## EXERCISE INSTRUCTIONS
Below is a listing; print exactly its lines from the one containing "How is the boundary" down to the one containing "What color is the cell at row 1, column B?", both inclusive, with every picture left out.

━━━ RECORDS SHOWN

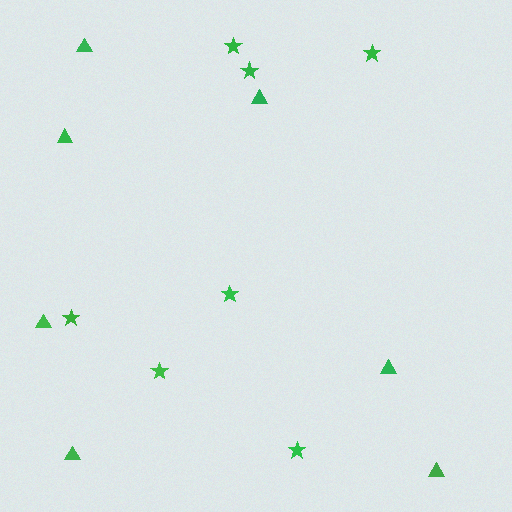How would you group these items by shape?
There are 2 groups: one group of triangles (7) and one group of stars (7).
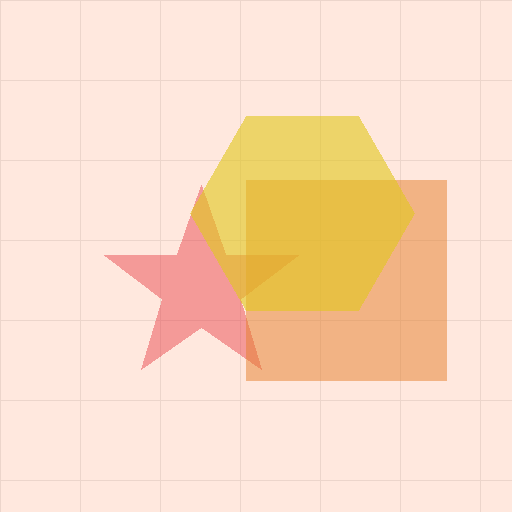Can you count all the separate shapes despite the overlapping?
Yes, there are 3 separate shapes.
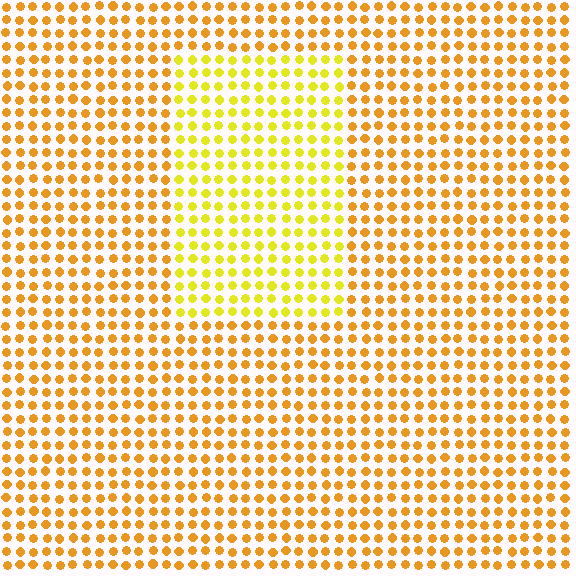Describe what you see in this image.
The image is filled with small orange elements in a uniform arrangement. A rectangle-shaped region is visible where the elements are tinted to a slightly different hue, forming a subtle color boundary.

━━━━━━
━━━ RECORDS SHOWN

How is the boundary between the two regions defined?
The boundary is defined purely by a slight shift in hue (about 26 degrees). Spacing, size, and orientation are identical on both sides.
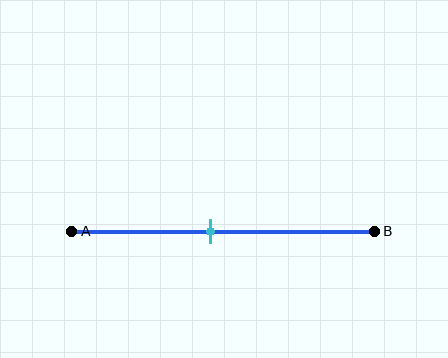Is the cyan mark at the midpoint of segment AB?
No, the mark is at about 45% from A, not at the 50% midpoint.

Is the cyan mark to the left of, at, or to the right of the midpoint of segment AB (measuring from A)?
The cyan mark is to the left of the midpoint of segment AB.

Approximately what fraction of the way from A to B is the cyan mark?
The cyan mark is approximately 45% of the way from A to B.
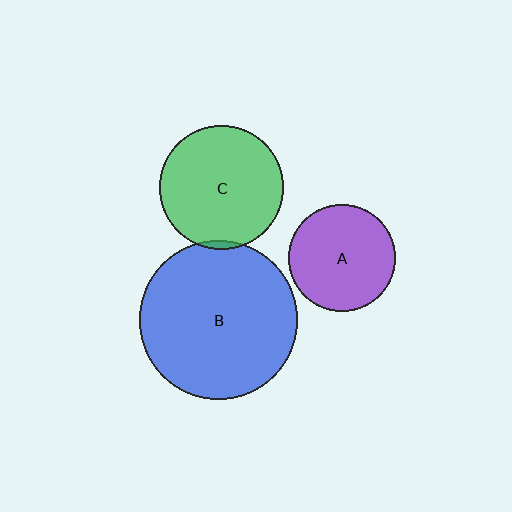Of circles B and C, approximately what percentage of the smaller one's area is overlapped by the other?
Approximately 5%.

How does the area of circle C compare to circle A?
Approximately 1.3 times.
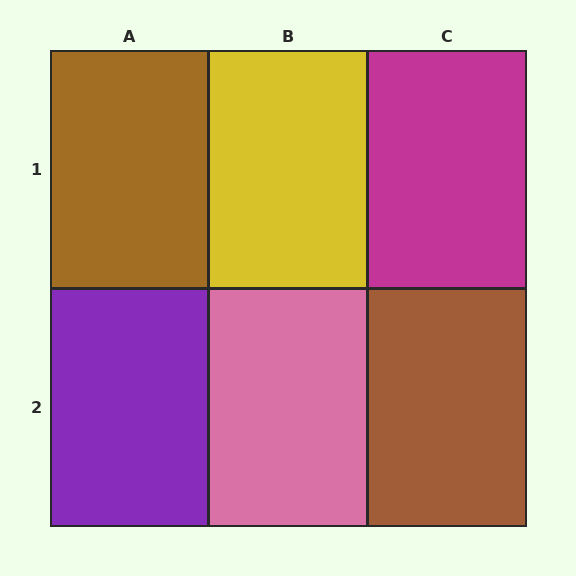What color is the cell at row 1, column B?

━━━━━━

## ANSWER TO THIS EXERCISE
How is the boundary between the two regions defined?
The boundary is defined purely by a slight shift in hue (about 26 degrees). Spacing, size, and orientation are identical on both sides.
Is the cyan mark at the midpoint of segment AB?
No, the mark is at about 45% from A, not at the 50% midpoint.

Is the cyan mark to the left of, at, or to the right of the midpoint of segment AB (measuring from A)?
The cyan mark is to the left of the midpoint of segment AB.

Approximately what fraction of the way from A to B is the cyan mark?
The cyan mark is approximately 45% of the way from A to B.
Of circles B and C, approximately what percentage of the smaller one's area is overlapped by the other?
Approximately 5%.

How does the area of circle C compare to circle A?
Approximately 1.3 times.
What color is the cell at row 1, column B?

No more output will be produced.